**SET PROBLEM**
Output all entries verbatim. Skip pictures.

----- STORED DATA -----

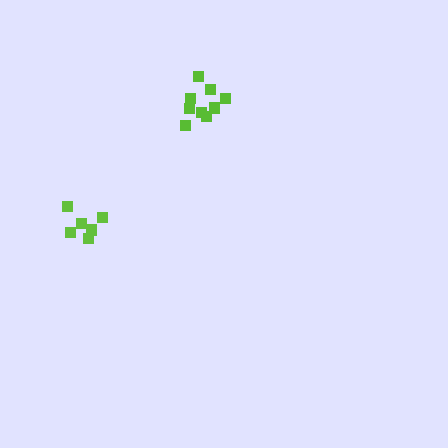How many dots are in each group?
Group 1: 6 dots, Group 2: 9 dots (15 total).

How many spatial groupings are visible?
There are 2 spatial groupings.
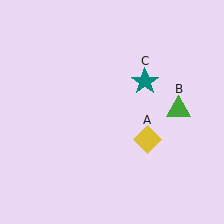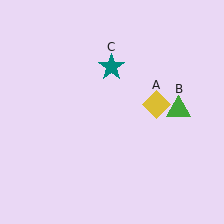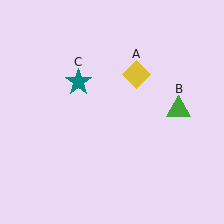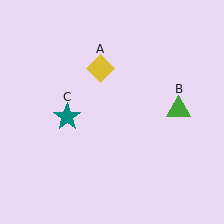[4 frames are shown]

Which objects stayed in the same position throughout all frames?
Green triangle (object B) remained stationary.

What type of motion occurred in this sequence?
The yellow diamond (object A), teal star (object C) rotated counterclockwise around the center of the scene.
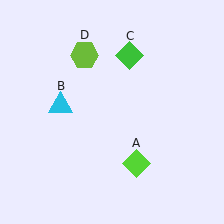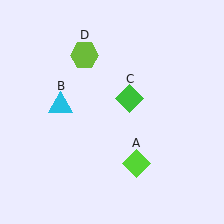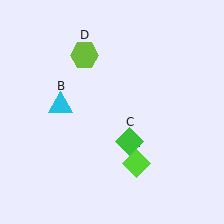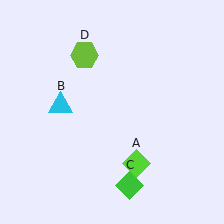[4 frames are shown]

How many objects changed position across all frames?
1 object changed position: green diamond (object C).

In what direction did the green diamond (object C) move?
The green diamond (object C) moved down.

-----

**SOLUTION BELOW**
How many dots are in each group?
Group 1: 6 dots, Group 2: 9 dots (15 total).

How many spatial groupings are visible?
There are 2 spatial groupings.
[4 frames are shown]

Which objects stayed in the same position throughout all frames?
Green triangle (object B) remained stationary.

What type of motion occurred in this sequence?
The yellow diamond (object A), teal star (object C) rotated counterclockwise around the center of the scene.
[4 frames are shown]

How many objects changed position across all frames?
1 object changed position: green diamond (object C).

In what direction did the green diamond (object C) move?
The green diamond (object C) moved down.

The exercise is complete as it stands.